◆ Written task ◆
Images are excluded; otherwise, output every record exactly.

◆ The data ◆
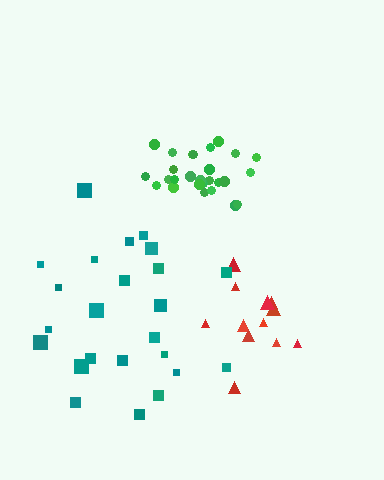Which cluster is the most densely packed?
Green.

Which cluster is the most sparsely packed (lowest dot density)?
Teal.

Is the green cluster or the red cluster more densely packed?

◆ Answer to the problem ◆
Which cluster is the most densely packed?
Green.

Which cluster is the most sparsely packed (lowest dot density)?
Teal.

Is the green cluster or the red cluster more densely packed?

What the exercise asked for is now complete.